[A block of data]
=-=-=

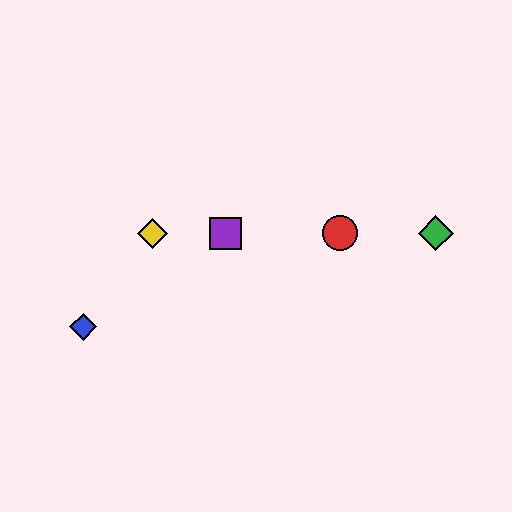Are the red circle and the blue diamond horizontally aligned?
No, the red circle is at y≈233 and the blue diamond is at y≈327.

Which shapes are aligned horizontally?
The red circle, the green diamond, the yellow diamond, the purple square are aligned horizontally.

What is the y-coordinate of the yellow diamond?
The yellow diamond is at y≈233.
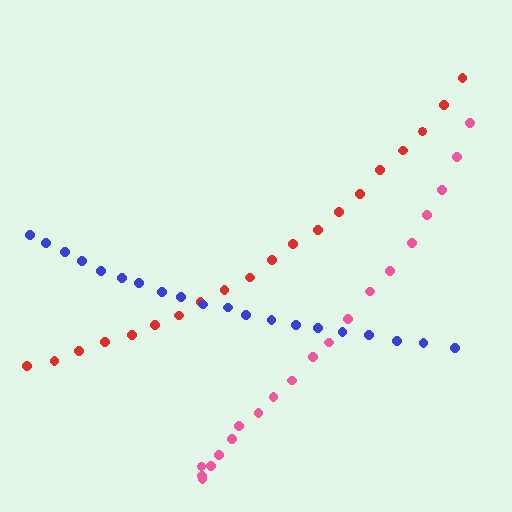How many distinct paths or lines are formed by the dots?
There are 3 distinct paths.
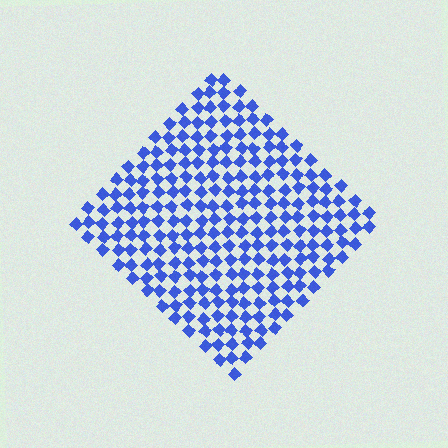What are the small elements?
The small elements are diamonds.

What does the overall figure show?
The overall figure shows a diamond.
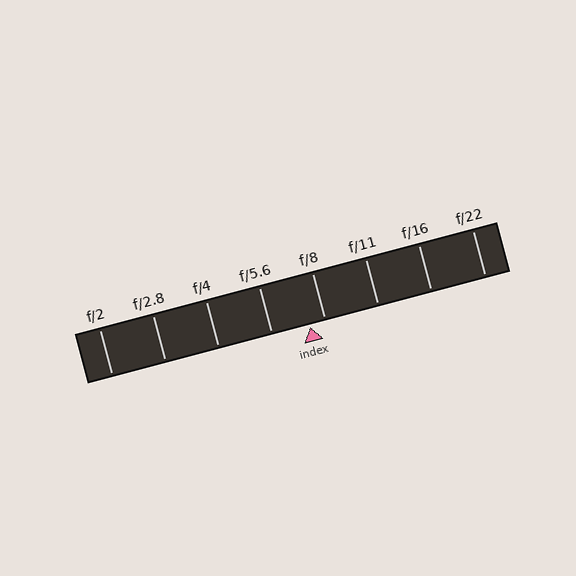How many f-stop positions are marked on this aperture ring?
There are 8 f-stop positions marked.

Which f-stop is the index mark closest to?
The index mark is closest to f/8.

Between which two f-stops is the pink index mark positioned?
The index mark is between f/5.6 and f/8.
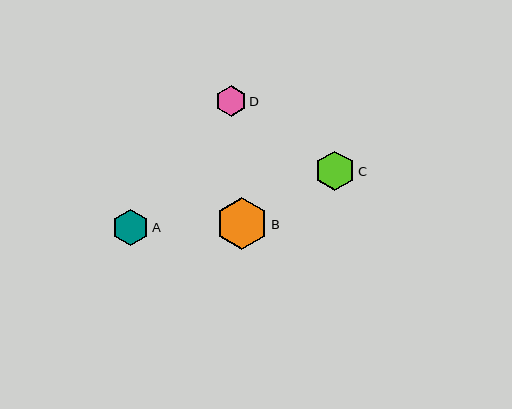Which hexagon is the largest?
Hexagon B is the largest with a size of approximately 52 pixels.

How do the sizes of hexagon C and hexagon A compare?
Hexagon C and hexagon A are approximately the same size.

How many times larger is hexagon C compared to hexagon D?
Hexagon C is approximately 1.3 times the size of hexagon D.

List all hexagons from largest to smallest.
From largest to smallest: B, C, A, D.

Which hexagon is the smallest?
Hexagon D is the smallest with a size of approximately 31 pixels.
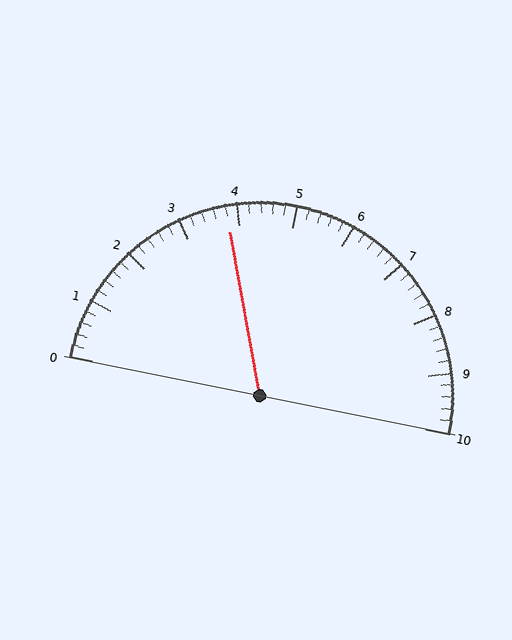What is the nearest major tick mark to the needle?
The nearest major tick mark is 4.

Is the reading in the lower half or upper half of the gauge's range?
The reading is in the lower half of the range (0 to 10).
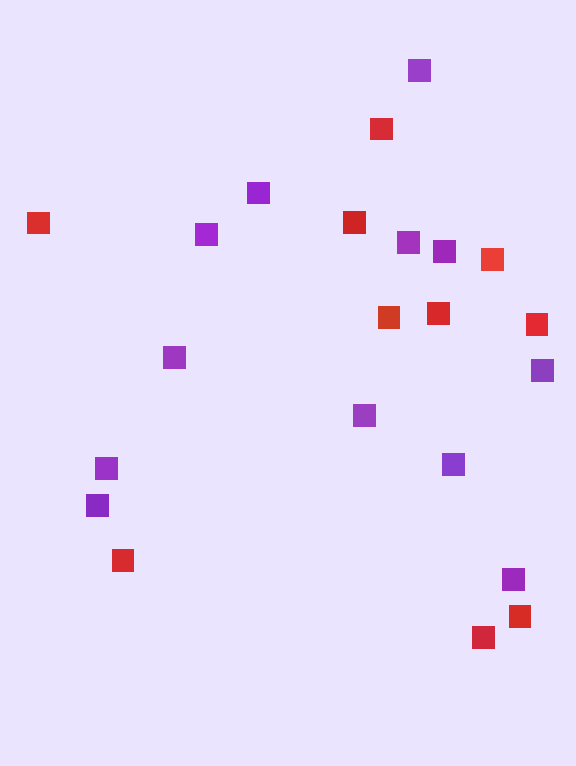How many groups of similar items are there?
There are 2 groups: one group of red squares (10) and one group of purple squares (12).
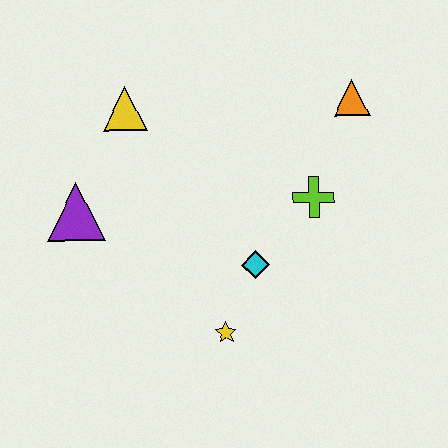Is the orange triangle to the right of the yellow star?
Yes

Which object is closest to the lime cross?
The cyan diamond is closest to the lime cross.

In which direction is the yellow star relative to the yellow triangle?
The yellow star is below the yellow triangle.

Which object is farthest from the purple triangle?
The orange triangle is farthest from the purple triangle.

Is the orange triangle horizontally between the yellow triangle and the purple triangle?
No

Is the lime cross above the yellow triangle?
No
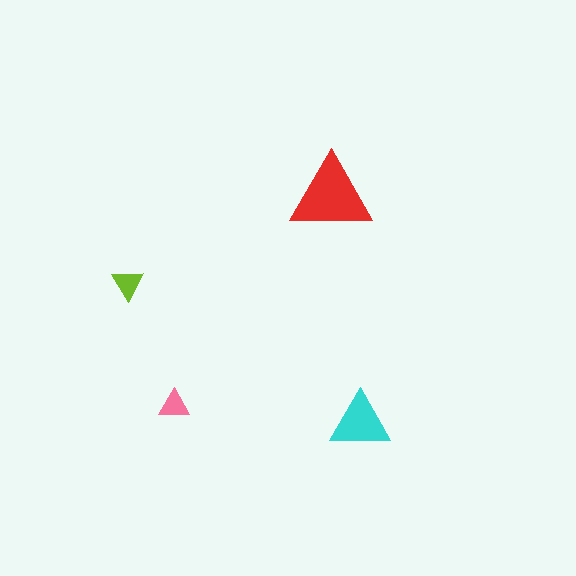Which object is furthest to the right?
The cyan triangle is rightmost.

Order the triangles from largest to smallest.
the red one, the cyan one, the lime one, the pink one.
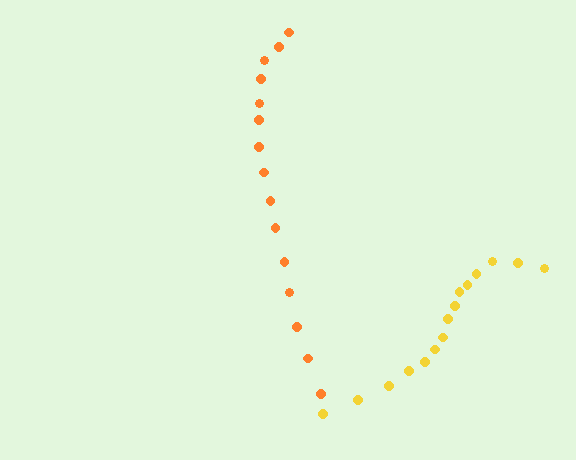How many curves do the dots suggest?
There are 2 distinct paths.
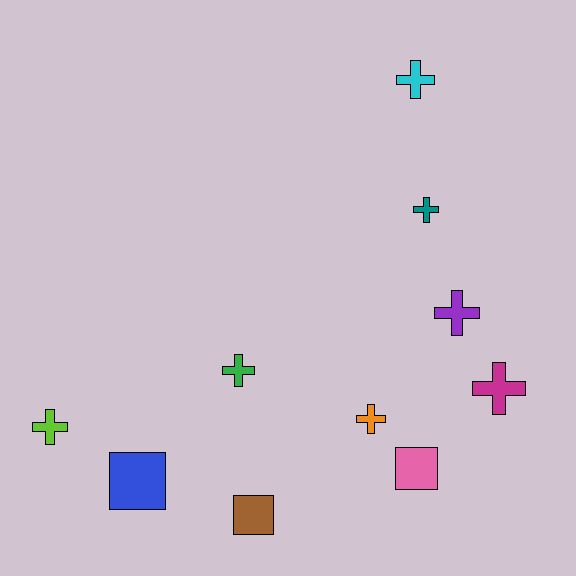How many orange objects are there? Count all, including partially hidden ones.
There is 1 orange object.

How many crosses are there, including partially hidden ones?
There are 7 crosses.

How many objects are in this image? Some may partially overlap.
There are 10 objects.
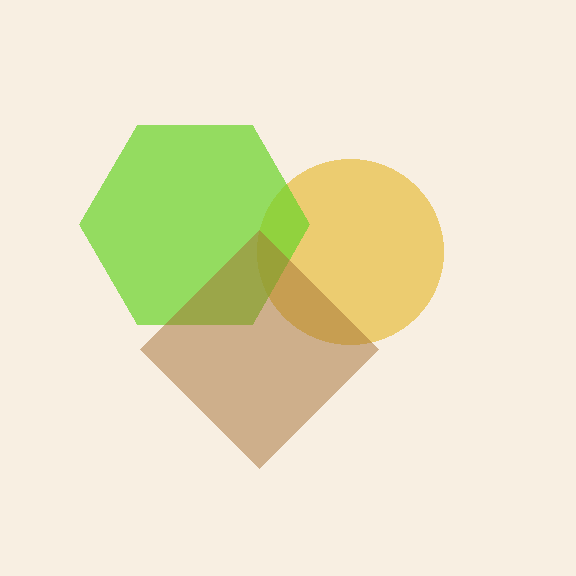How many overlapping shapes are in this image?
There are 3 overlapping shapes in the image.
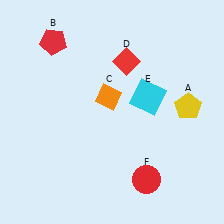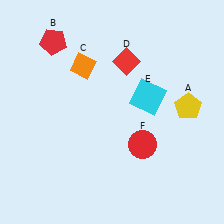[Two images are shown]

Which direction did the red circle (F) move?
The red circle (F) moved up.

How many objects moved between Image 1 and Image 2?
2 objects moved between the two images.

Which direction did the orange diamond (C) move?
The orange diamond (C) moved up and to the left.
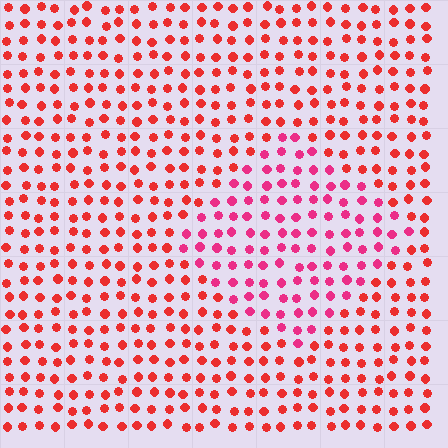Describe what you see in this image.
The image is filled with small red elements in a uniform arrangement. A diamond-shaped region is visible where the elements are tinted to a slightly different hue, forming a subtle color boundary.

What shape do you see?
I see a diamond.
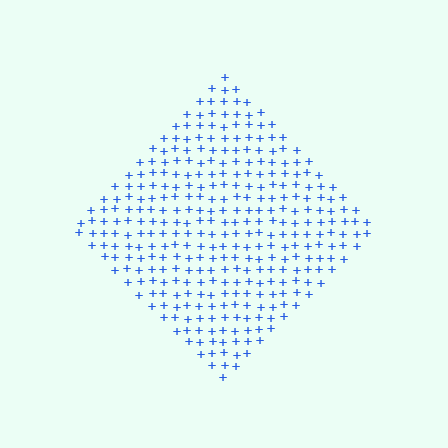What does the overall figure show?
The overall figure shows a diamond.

=-=-=

#### INSTRUCTIONS FOR THE TASK:
Return all of the entries word for word, but omit the pictures.

#### RESULT:
Are the red circle and the blue diamond horizontally aligned?
No, the red circle is at y≈233 and the blue diamond is at y≈327.

Which shapes are aligned horizontally?
The red circle, the green diamond, the yellow diamond, the purple square are aligned horizontally.

What is the y-coordinate of the yellow diamond?
The yellow diamond is at y≈233.
How many distinct paths or lines are formed by the dots?
There are 3 distinct paths.
What are the small elements?
The small elements are diamonds.

What does the overall figure show?
The overall figure shows a diamond.
How many f-stop positions are marked on this aperture ring?
There are 8 f-stop positions marked.

Which f-stop is the index mark closest to?
The index mark is closest to f/8.

Between which two f-stops is the pink index mark positioned?
The index mark is between f/5.6 and f/8.
Which hexagon is the largest?
Hexagon B is the largest with a size of approximately 52 pixels.

How do the sizes of hexagon C and hexagon A compare?
Hexagon C and hexagon A are approximately the same size.

How many times larger is hexagon C compared to hexagon D?
Hexagon C is approximately 1.3 times the size of hexagon D.

List all hexagons from largest to smallest.
From largest to smallest: B, C, A, D.

Which hexagon is the smallest?
Hexagon D is the smallest with a size of approximately 31 pixels.
What is the nearest major tick mark to the needle?
The nearest major tick mark is 4.

Is the reading in the lower half or upper half of the gauge's range?
The reading is in the lower half of the range (0 to 10).
How many groups of similar items are there?
There are 2 groups: one group of red squares (10) and one group of purple squares (12).
Is the orange triangle to the right of the yellow star?
Yes

Which object is closest to the lime cross?
The cyan diamond is closest to the lime cross.

In which direction is the yellow star relative to the yellow triangle?
The yellow star is below the yellow triangle.

Which object is farthest from the purple triangle?
The orange triangle is farthest from the purple triangle.

Is the orange triangle horizontally between the yellow triangle and the purple triangle?
No

Is the lime cross above the yellow triangle?
No
Which object is furthest to the right?
The cyan triangle is rightmost.

Order the triangles from largest to smallest.
the red one, the cyan one, the lime one, the pink one.
How many curves do the dots suggest?
There are 2 distinct paths.
How many orange objects are there? Count all, including partially hidden ones.
There is 1 orange object.

How many crosses are there, including partially hidden ones?
There are 7 crosses.

How many objects are in this image? Some may partially overlap.
There are 10 objects.
How many overlapping shapes are in this image?
There are 3 overlapping shapes in the image.
[Two images are shown]

Which direction did the red circle (F) move?
The red circle (F) moved up.

How many objects moved between Image 1 and Image 2?
2 objects moved between the two images.

Which direction did the orange diamond (C) move?
The orange diamond (C) moved up and to the left.
Describe what you see in this image.
The image is filled with small red elements in a uniform arrangement. A diamond-shaped region is visible where the elements are tinted to a slightly different hue, forming a subtle color boundary.

What shape do you see?
I see a diamond.
What does the overall figure show?
The overall figure shows a diamond.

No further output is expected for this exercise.